Exercise description:
Word for word, quote all of the material, omitting the pictures.

Dataset entries on geometric forms:
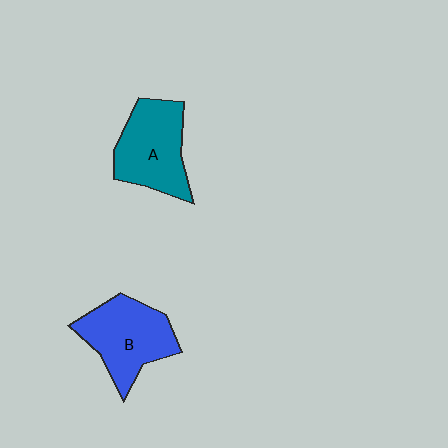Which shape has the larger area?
Shape B (blue).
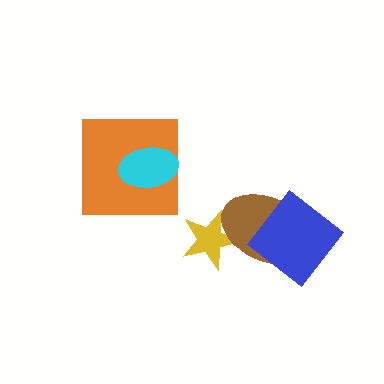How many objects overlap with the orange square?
1 object overlaps with the orange square.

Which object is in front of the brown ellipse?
The blue diamond is in front of the brown ellipse.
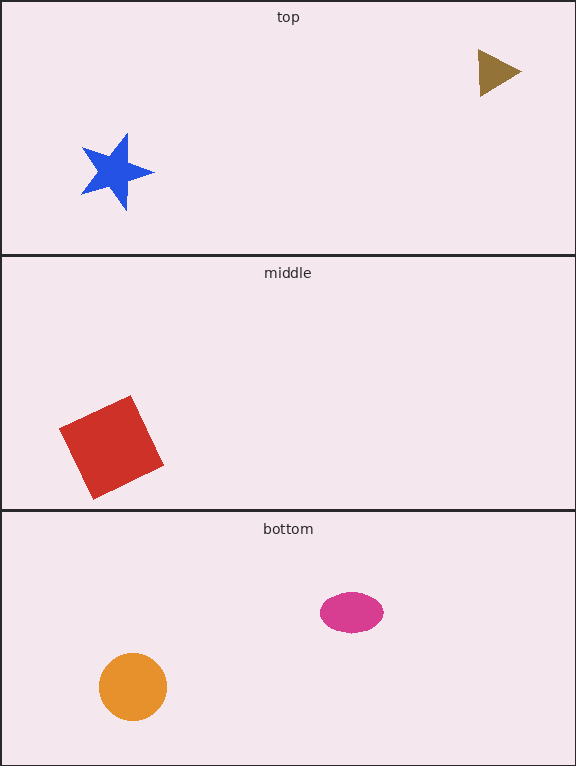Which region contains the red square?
The middle region.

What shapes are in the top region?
The blue star, the brown triangle.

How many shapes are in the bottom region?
2.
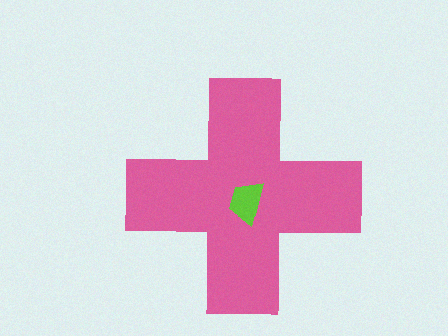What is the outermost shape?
The pink cross.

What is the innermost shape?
The lime trapezoid.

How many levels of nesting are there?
2.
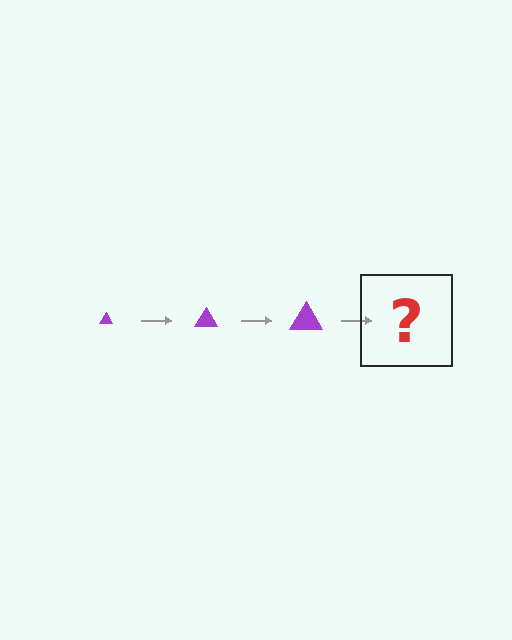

Result below:
Which shape has the larger area?
Shape B (blue).
How many objects overlap with the orange square?
1 object overlaps with the orange square.

Which object is in front of the brown ellipse?
The blue diamond is in front of the brown ellipse.
Which region contains the red square?
The middle region.

What shapes are in the top region?
The blue star, the brown triangle.

How many shapes are in the bottom region?
2.
What is the outermost shape?
The pink cross.

What is the innermost shape?
The lime trapezoid.

How many levels of nesting are there?
2.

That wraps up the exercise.